__PROBLEM__. The copy must start at the line that contains "What are the small elements?" and finish at the line that contains "[3 frames are shown]", reproducing each line exactly. Any picture in that span is omitted.
** Begin INFORMATION SHOWN **
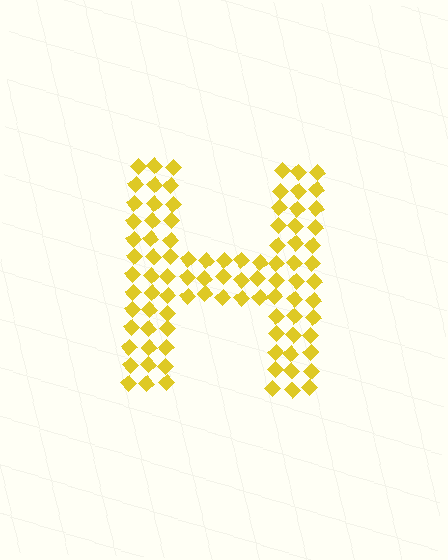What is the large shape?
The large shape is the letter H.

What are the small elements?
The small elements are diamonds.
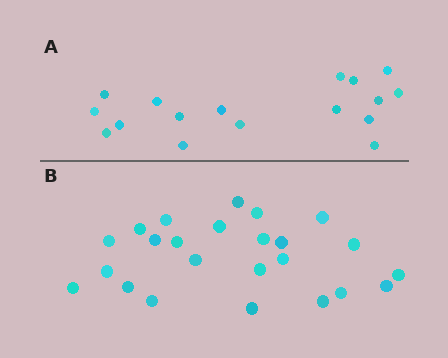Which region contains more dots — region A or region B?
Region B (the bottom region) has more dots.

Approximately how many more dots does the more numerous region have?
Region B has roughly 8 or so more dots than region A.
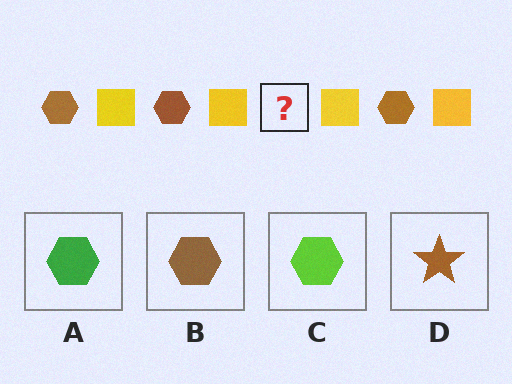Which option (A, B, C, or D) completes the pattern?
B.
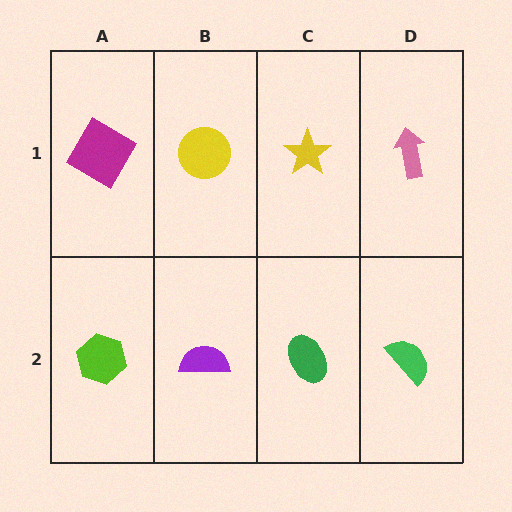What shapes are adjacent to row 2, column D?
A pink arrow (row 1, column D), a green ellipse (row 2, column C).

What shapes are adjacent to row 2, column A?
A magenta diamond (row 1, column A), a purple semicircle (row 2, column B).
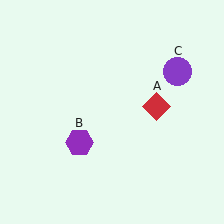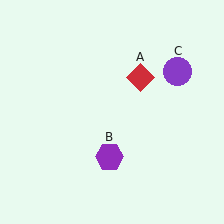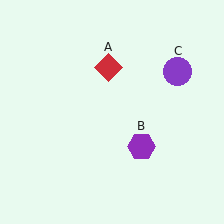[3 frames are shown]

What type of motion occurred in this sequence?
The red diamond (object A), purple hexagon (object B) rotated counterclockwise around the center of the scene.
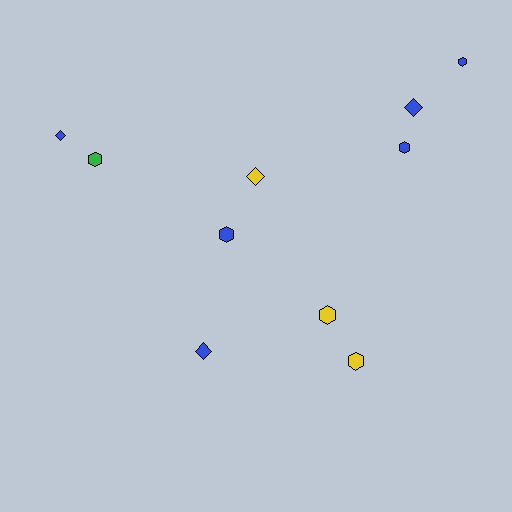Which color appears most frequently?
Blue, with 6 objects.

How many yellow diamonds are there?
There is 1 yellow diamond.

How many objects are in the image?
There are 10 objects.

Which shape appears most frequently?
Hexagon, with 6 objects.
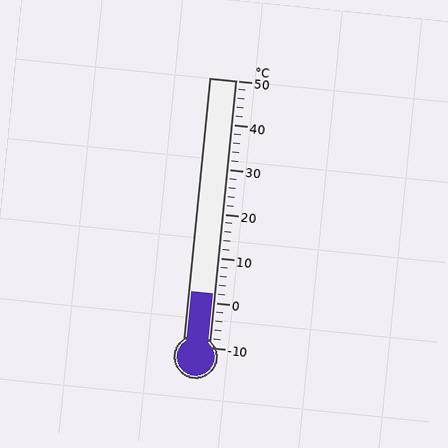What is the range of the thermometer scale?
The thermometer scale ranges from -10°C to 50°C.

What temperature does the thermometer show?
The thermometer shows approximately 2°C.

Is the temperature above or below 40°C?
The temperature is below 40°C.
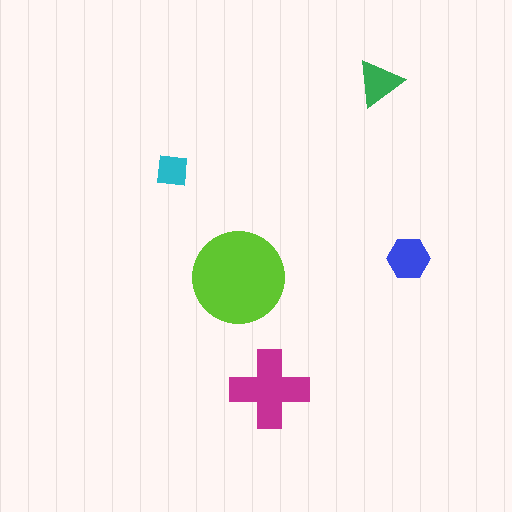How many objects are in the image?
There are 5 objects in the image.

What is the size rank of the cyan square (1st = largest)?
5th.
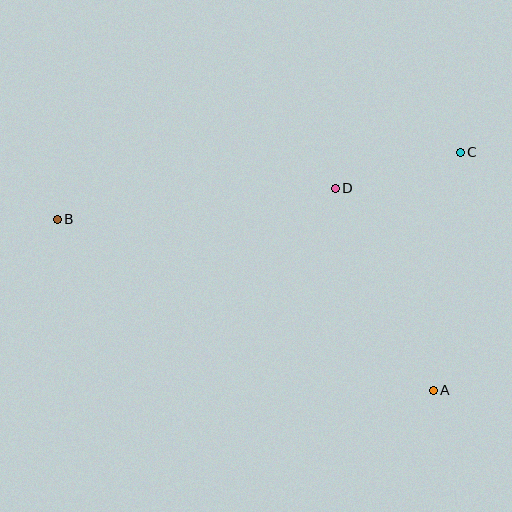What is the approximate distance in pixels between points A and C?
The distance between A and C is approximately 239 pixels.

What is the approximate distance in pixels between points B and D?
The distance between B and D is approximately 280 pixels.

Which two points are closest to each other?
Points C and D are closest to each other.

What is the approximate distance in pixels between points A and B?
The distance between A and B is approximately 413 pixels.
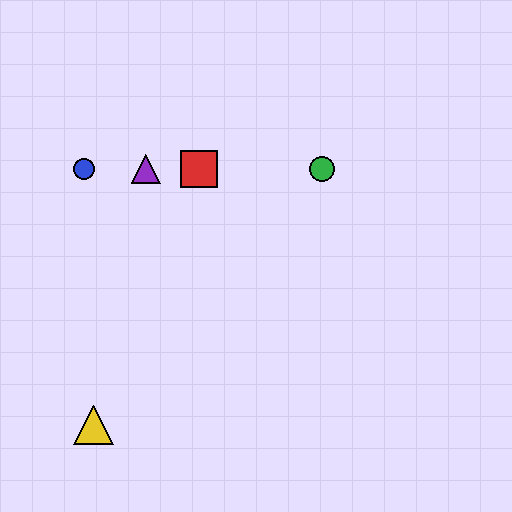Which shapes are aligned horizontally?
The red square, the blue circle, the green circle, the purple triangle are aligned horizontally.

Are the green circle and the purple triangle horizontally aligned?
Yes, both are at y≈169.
** End INFORMATION SHOWN **
** Begin INFORMATION SHOWN **
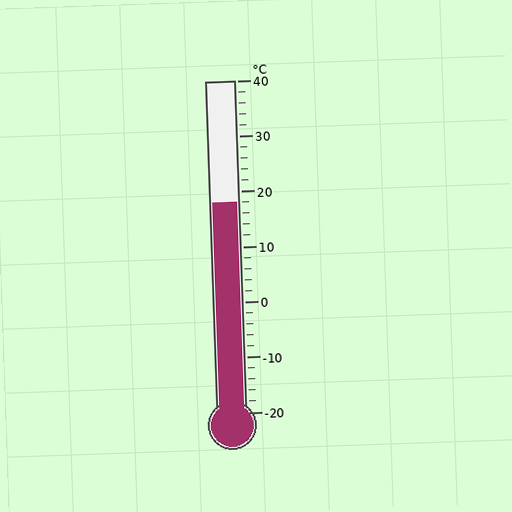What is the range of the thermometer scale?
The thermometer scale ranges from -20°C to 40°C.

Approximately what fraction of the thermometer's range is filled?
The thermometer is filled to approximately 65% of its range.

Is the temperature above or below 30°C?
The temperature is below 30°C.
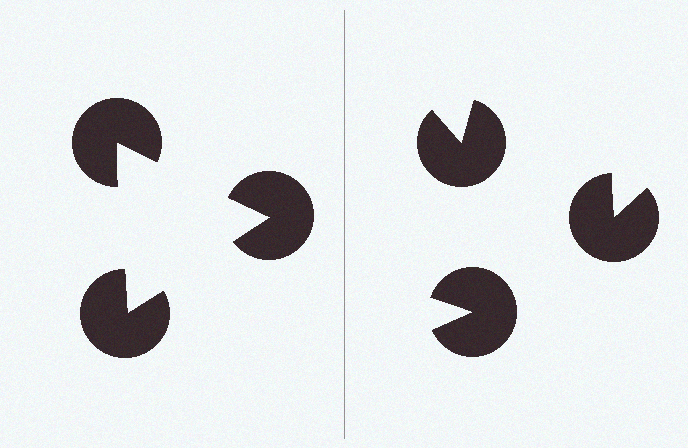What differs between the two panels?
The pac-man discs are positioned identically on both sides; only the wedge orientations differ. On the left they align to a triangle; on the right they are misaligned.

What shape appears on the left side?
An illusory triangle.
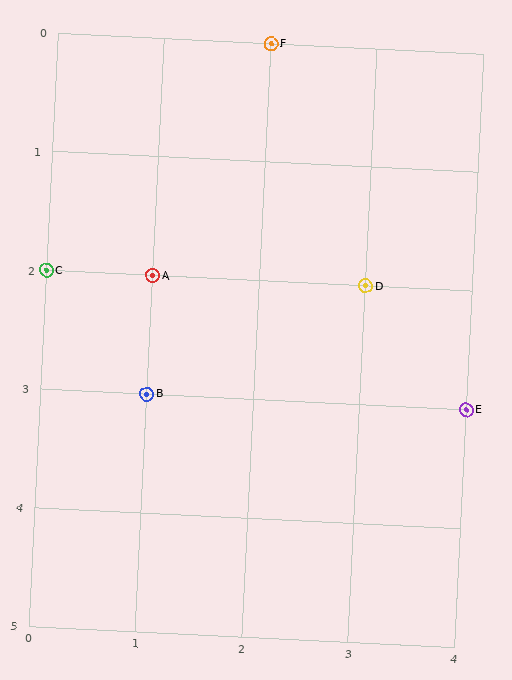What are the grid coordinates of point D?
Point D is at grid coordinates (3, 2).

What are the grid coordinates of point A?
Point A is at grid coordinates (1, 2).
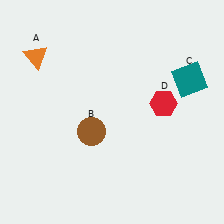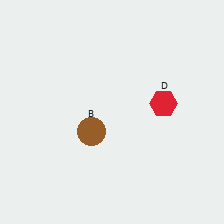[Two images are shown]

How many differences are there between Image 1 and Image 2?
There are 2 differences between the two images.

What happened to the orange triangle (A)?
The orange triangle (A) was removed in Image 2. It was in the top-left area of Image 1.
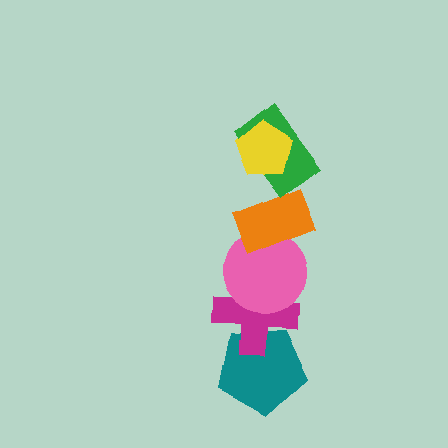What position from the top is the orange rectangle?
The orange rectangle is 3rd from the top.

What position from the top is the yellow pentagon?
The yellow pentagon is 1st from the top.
** End INFORMATION SHOWN **
** Begin INFORMATION SHOWN **
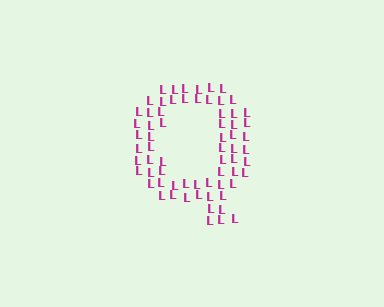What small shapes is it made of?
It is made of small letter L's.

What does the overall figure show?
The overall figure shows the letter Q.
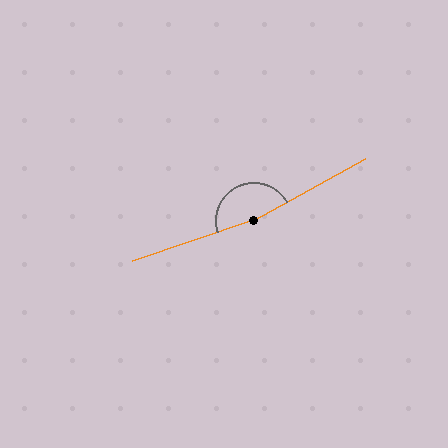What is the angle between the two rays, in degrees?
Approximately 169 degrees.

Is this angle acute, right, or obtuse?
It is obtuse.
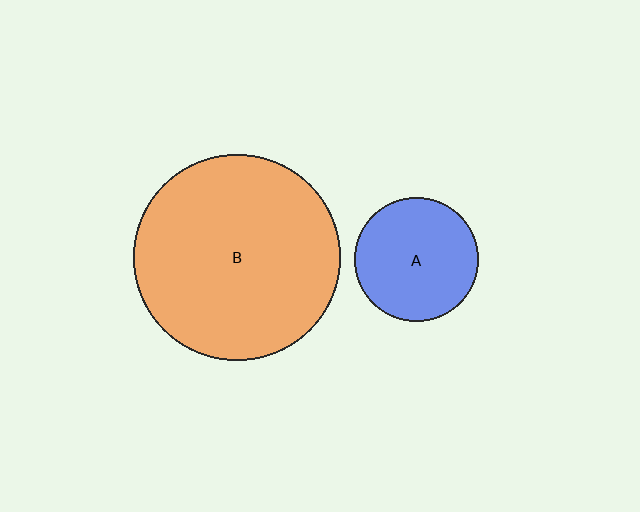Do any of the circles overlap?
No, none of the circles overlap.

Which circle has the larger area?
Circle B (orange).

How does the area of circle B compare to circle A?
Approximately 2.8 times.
** End INFORMATION SHOWN **
__OUTPUT BELOW__.
What are the small elements?
The small elements are diamonds.
Which region contains more dots — region A or region B?
Region B (the bottom region) has more dots.

Approximately how many more dots does the more numerous region have?
Region B has roughly 8 or so more dots than region A.
Which option (A, B, C, or D) completes the pattern?
B.
What shapes are adjacent to row 2, column D?
A pink arrow (row 1, column D), a green ellipse (row 2, column C).

What shapes are adjacent to row 2, column A?
A magenta diamond (row 1, column A), a purple semicircle (row 2, column B).
[3 frames are shown]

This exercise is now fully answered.